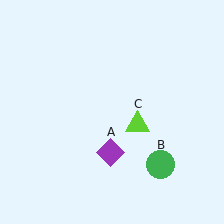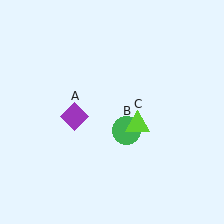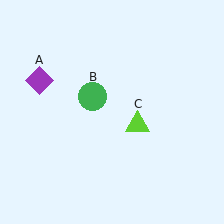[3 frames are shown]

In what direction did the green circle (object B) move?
The green circle (object B) moved up and to the left.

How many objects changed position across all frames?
2 objects changed position: purple diamond (object A), green circle (object B).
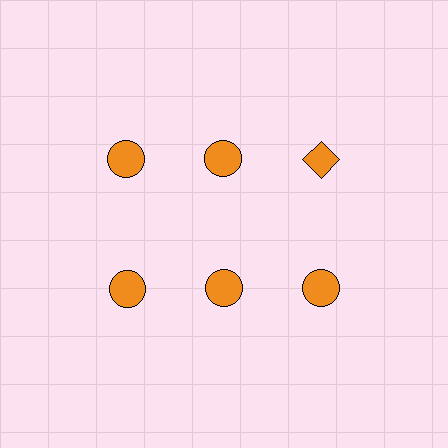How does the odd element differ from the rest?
It has a different shape: diamond instead of circle.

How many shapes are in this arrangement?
There are 6 shapes arranged in a grid pattern.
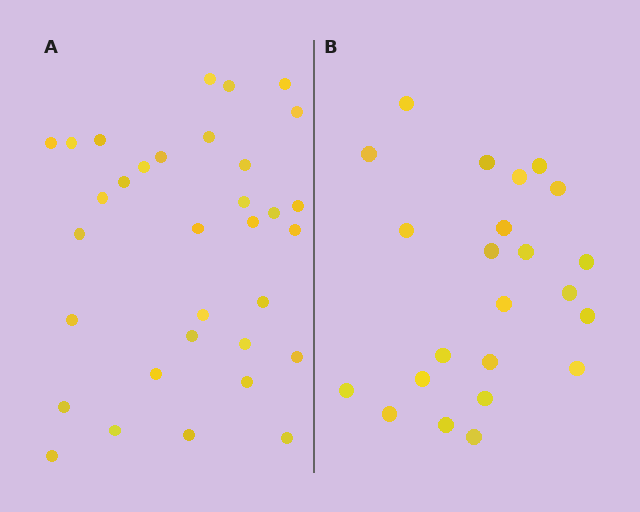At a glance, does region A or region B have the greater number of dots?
Region A (the left region) has more dots.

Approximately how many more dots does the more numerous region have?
Region A has roughly 10 or so more dots than region B.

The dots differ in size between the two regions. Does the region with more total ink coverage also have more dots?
No. Region B has more total ink coverage because its dots are larger, but region A actually contains more individual dots. Total area can be misleading — the number of items is what matters here.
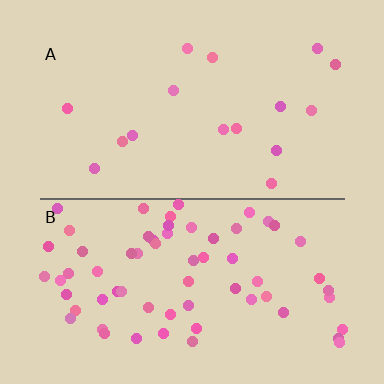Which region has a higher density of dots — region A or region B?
B (the bottom).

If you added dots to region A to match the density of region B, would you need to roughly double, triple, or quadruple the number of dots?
Approximately quadruple.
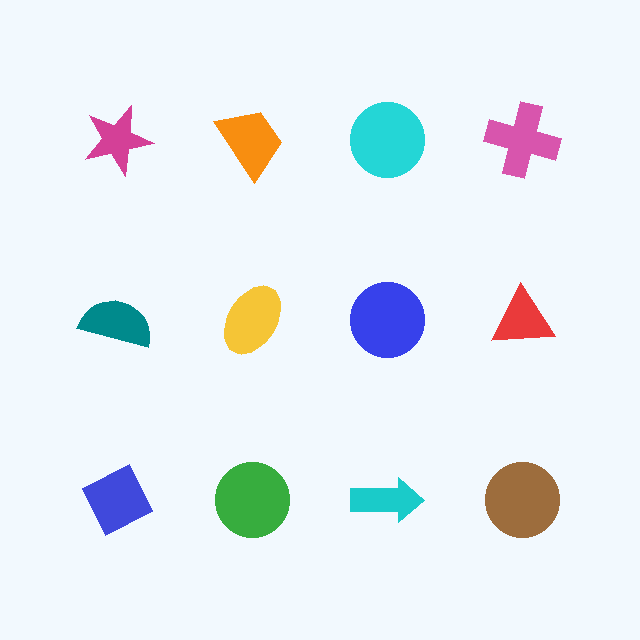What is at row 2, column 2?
A yellow ellipse.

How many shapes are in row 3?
4 shapes.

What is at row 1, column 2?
An orange trapezoid.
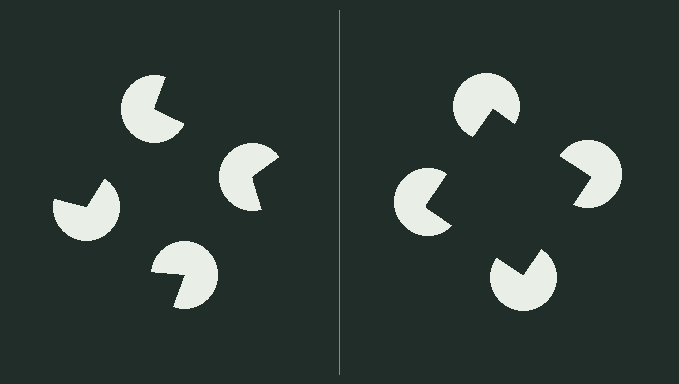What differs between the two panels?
The pac-man discs are positioned identically on both sides; only the wedge orientations differ. On the right they align to a square; on the left they are misaligned.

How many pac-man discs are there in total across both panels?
8 — 4 on each side.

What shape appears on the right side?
An illusory square.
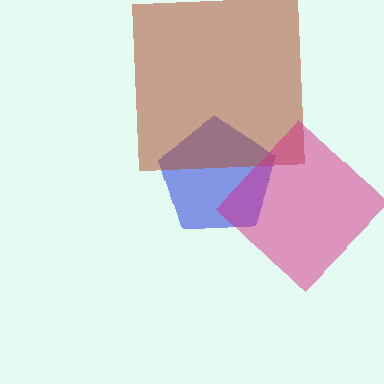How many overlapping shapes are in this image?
There are 3 overlapping shapes in the image.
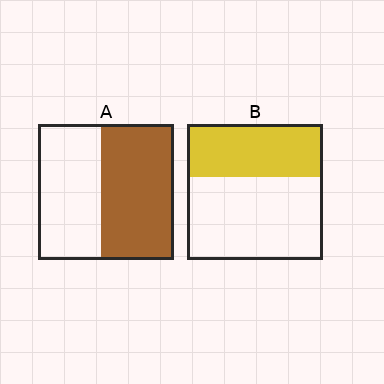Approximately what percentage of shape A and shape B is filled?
A is approximately 55% and B is approximately 40%.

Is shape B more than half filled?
No.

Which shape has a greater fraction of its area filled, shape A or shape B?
Shape A.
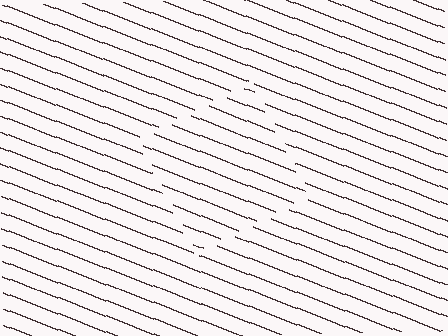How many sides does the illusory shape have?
4 sides — the line-ends trace a square.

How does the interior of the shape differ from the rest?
The interior of the shape contains the same grating, shifted by half a period — the contour is defined by the phase discontinuity where line-ends from the inner and outer gratings abut.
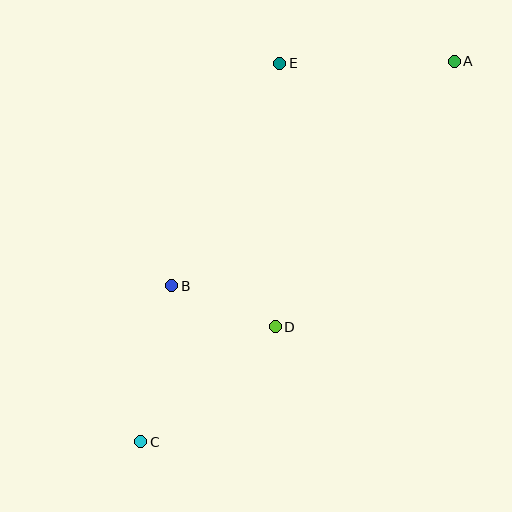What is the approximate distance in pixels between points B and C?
The distance between B and C is approximately 159 pixels.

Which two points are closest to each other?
Points B and D are closest to each other.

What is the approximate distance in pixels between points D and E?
The distance between D and E is approximately 264 pixels.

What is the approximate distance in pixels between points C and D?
The distance between C and D is approximately 177 pixels.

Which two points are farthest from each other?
Points A and C are farthest from each other.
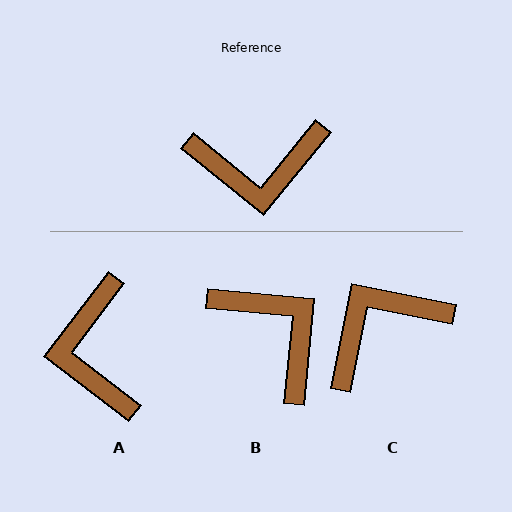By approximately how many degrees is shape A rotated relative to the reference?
Approximately 88 degrees clockwise.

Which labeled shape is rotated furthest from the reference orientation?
C, about 152 degrees away.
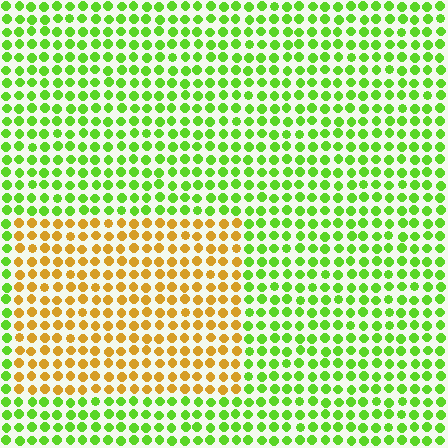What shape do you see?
I see a rectangle.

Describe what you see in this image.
The image is filled with small lime elements in a uniform arrangement. A rectangle-shaped region is visible where the elements are tinted to a slightly different hue, forming a subtle color boundary.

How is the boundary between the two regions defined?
The boundary is defined purely by a slight shift in hue (about 61 degrees). Spacing, size, and orientation are identical on both sides.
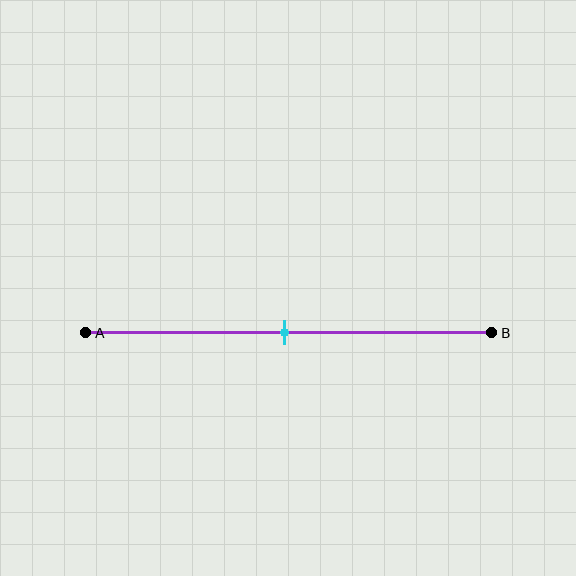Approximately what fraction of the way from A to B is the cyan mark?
The cyan mark is approximately 50% of the way from A to B.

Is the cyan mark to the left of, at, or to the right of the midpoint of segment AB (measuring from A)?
The cyan mark is approximately at the midpoint of segment AB.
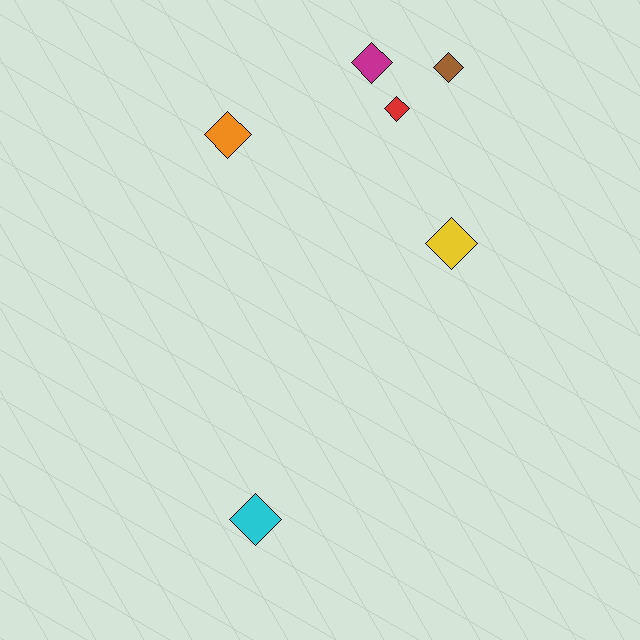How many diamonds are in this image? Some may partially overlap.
There are 6 diamonds.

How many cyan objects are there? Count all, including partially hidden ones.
There is 1 cyan object.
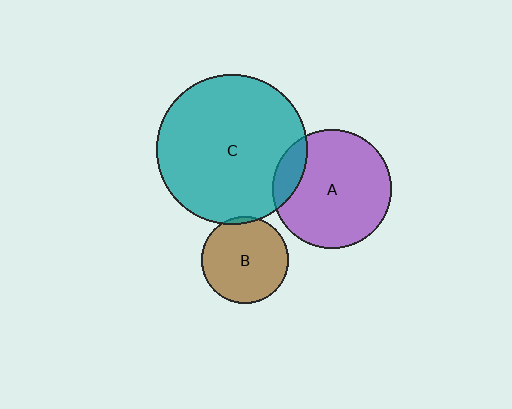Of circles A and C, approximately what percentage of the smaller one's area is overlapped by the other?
Approximately 15%.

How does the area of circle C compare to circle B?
Approximately 3.0 times.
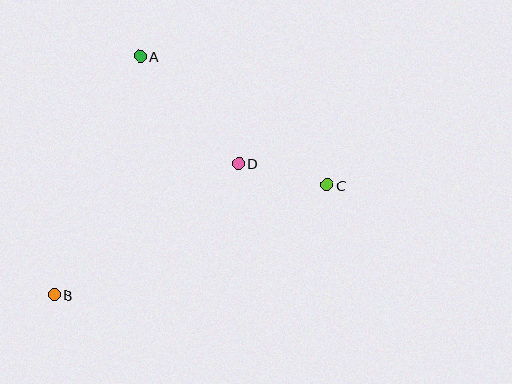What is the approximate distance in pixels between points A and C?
The distance between A and C is approximately 227 pixels.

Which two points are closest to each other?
Points C and D are closest to each other.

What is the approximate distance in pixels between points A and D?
The distance between A and D is approximately 146 pixels.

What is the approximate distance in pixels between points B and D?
The distance between B and D is approximately 226 pixels.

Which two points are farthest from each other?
Points B and C are farthest from each other.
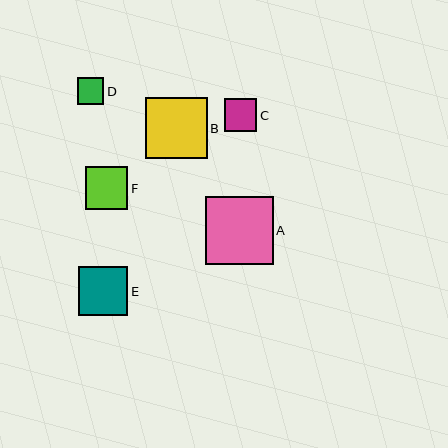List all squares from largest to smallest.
From largest to smallest: A, B, E, F, C, D.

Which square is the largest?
Square A is the largest with a size of approximately 68 pixels.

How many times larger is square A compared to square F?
Square A is approximately 1.6 times the size of square F.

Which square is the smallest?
Square D is the smallest with a size of approximately 26 pixels.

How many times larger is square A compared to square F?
Square A is approximately 1.6 times the size of square F.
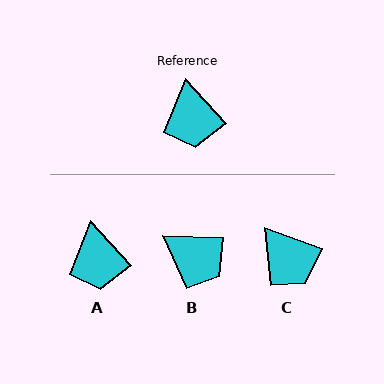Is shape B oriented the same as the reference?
No, it is off by about 46 degrees.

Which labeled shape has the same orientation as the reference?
A.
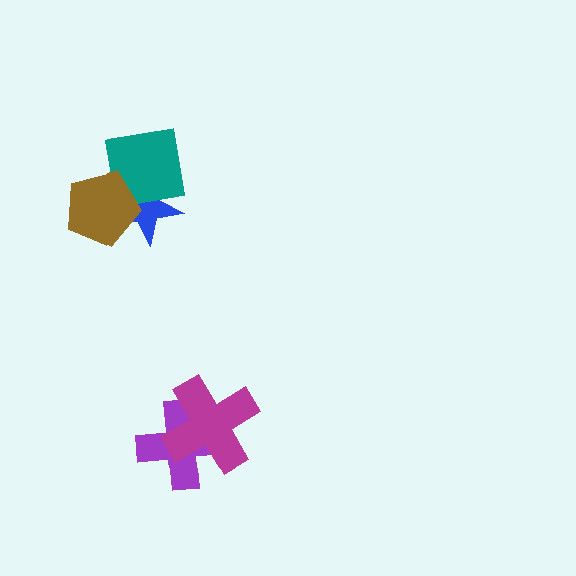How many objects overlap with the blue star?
2 objects overlap with the blue star.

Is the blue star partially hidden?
Yes, it is partially covered by another shape.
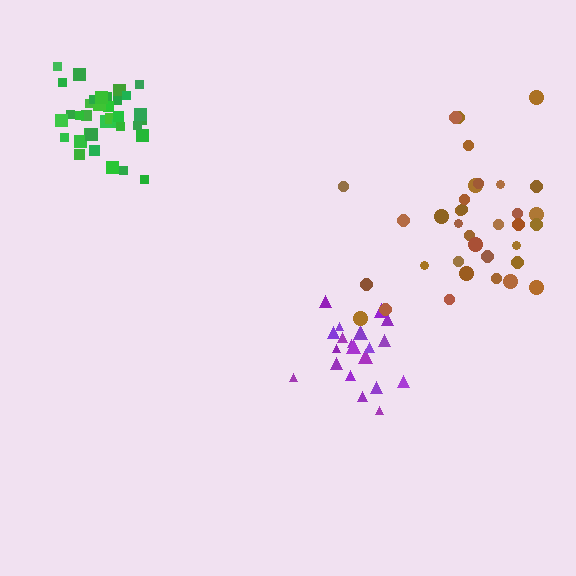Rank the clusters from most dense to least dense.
green, purple, brown.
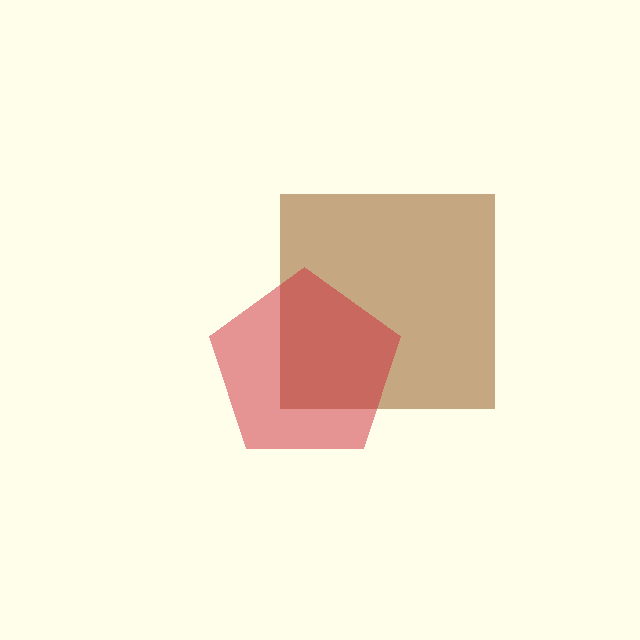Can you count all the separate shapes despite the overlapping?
Yes, there are 2 separate shapes.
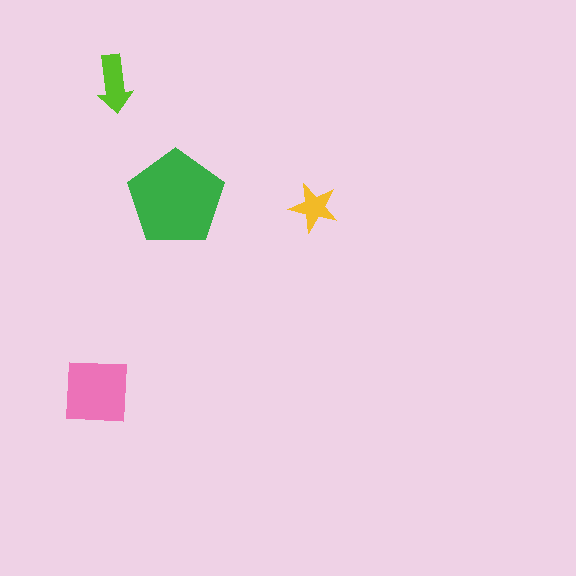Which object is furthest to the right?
The yellow star is rightmost.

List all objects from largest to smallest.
The green pentagon, the pink square, the lime arrow, the yellow star.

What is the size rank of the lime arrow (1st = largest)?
3rd.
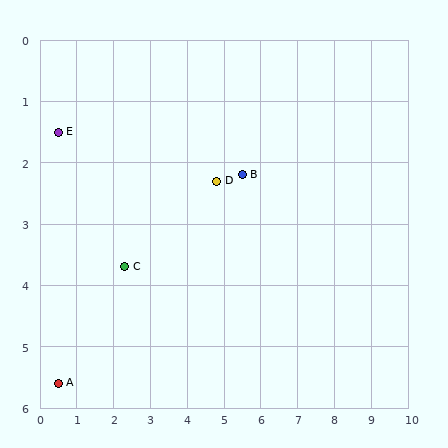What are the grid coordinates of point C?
Point C is at approximately (2.3, 3.7).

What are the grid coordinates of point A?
Point A is at approximately (0.5, 5.6).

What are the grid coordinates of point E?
Point E is at approximately (0.5, 1.5).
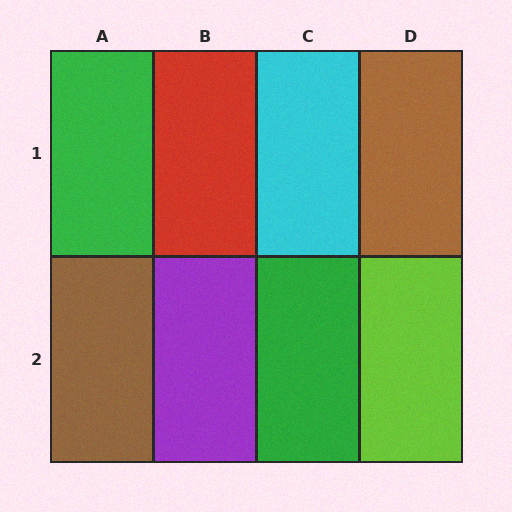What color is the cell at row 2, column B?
Purple.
· · · · ·
Reproduce each entry verbatim, excluding any embedded images.

[3 frames are shown]

In what direction did the green circle (object B) move?
The green circle (object B) moved up and to the left.

How many objects changed position across all frames?
2 objects changed position: purple diamond (object A), green circle (object B).
How does the odd element differ from the rest?
It has a different shape: diamond instead of circle.

How many shapes are in this arrangement?
There are 6 shapes arranged in a grid pattern.
At a glance, does region A or region B have the greater number of dots?
Region A (the left region) has more dots.

Approximately how many more dots does the more numerous region have?
Region A has roughly 10 or so more dots than region B.

The dots differ in size between the two regions. Does the region with more total ink coverage also have more dots?
No. Region B has more total ink coverage because its dots are larger, but region A actually contains more individual dots. Total area can be misleading — the number of items is what matters here.
Which region has a higher density of dots — region A or region B?
B (the bottom).

If you added dots to region A to match the density of region B, would you need to roughly double, triple, or quadruple the number of dots?
Approximately quadruple.
What is at row 2, column 2?
A yellow ellipse.

How many shapes are in row 3?
4 shapes.

What is at row 1, column 2?
An orange trapezoid.
What differs between the two panels?
The pac-man discs are positioned identically on both sides; only the wedge orientations differ. On the right they align to a square; on the left they are misaligned.

How many pac-man discs are there in total across both panels?
8 — 4 on each side.

What shape appears on the right side?
An illusory square.
How many overlapping shapes are in this image?
There are 3 overlapping shapes in the image.
Approximately what percentage of shape A and shape B is filled?
A is approximately 55% and B is approximately 40%.

Is shape B more than half filled?
No.

Which shape has a greater fraction of its area filled, shape A or shape B?
Shape A.
How many sides does the illusory shape have?
4 sides — the line-ends trace a square.

How does the interior of the shape differ from the rest?
The interior of the shape contains the same grating, shifted by half a period — the contour is defined by the phase discontinuity where line-ends from the inner and outer gratings abut.
What is the approximate distance in pixels between points B and C?
The distance between B and C is approximately 159 pixels.

Which two points are closest to each other?
Points B and D are closest to each other.

What is the approximate distance in pixels between points D and E?
The distance between D and E is approximately 264 pixels.

What is the approximate distance in pixels between points C and D?
The distance between C and D is approximately 177 pixels.

Which two points are farthest from each other?
Points A and C are farthest from each other.
By approximately how many degrees is shape A rotated relative to the reference?
Approximately 88 degrees clockwise.

Which labeled shape is rotated furthest from the reference orientation?
C, about 152 degrees away.
What shape do you see?
I see a rectangle.

Describe what you see in this image.
The image is filled with small lime elements in a uniform arrangement. A rectangle-shaped region is visible where the elements are tinted to a slightly different hue, forming a subtle color boundary.

How is the boundary between the two regions defined?
The boundary is defined purely by a slight shift in hue (about 61 degrees). Spacing, size, and orientation are identical on both sides.
Approximately what fraction of the way from A to B is the cyan mark?
The cyan mark is approximately 50% of the way from A to B.

Is the cyan mark to the left of, at, or to the right of the midpoint of segment AB (measuring from A)?
The cyan mark is approximately at the midpoint of segment AB.
How many diamonds are in this image? Some may partially overlap.
There are 6 diamonds.

How many cyan objects are there? Count all, including partially hidden ones.
There is 1 cyan object.
Of circles A and C, approximately what percentage of the smaller one's area is overlapped by the other?
Approximately 15%.

How does the area of circle C compare to circle B?
Approximately 3.0 times.
What is the approximate distance in pixels between points A and C?
The distance between A and C is approximately 227 pixels.

Which two points are closest to each other?
Points C and D are closest to each other.

What is the approximate distance in pixels between points A and D?
The distance between A and D is approximately 146 pixels.

What is the approximate distance in pixels between points B and D?
The distance between B and D is approximately 226 pixels.

Which two points are farthest from each other?
Points B and C are farthest from each other.
List all squares from largest to smallest.
From largest to smallest: A, B, E, F, C, D.

Which square is the largest?
Square A is the largest with a size of approximately 68 pixels.

How many times larger is square A compared to square F?
Square A is approximately 1.6 times the size of square F.

Which square is the smallest?
Square D is the smallest with a size of approximately 26 pixels.

How many times larger is square A compared to square F?
Square A is approximately 1.6 times the size of square F.
Is shape B oriented the same as the reference?
No, it is off by about 46 degrees.

Which labeled shape has the same orientation as the reference?
A.
How many objects overlap with the blue star?
2 objects overlap with the blue star.

Is the blue star partially hidden?
Yes, it is partially covered by another shape.
Rank the clusters from most dense to least dense.
green, purple, brown.
Can you count all the separate shapes despite the overlapping?
Yes, there are 2 separate shapes.
Which object is furthest to the right?
The yellow star is rightmost.

List all objects from largest to smallest.
The green pentagon, the pink square, the lime arrow, the yellow star.

What is the size rank of the lime arrow (1st = largest)?
3rd.
What are the grid coordinates of point C?
Point C is at approximately (2.3, 3.7).

What are the grid coordinates of point A?
Point A is at approximately (0.5, 5.6).

What are the grid coordinates of point E?
Point E is at approximately (0.5, 1.5).
What color is the cell at row 2, column B?
Purple.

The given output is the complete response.